• GIVEN EXERCISE: Reproduce the listing verbatim.

_____

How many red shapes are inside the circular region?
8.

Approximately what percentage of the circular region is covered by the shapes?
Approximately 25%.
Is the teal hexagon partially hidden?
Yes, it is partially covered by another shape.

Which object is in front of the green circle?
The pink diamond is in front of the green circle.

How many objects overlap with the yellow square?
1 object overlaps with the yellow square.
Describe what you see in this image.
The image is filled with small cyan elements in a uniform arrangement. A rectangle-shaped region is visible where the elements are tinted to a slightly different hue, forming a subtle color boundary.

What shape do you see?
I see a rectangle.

_____

• RESULT:
How many red shapes are inside the circular region?
8.

Approximately what percentage of the circular region is covered by the shapes?
Approximately 25%.
Is the teal hexagon partially hidden?
Yes, it is partially covered by another shape.

Which object is in front of the green circle?
The pink diamond is in front of the green circle.

How many objects overlap with the yellow square?
1 object overlaps with the yellow square.
Describe what you see in this image.
The image is filled with small cyan elements in a uniform arrangement. A rectangle-shaped region is visible where the elements are tinted to a slightly different hue, forming a subtle color boundary.

What shape do you see?
I see a rectangle.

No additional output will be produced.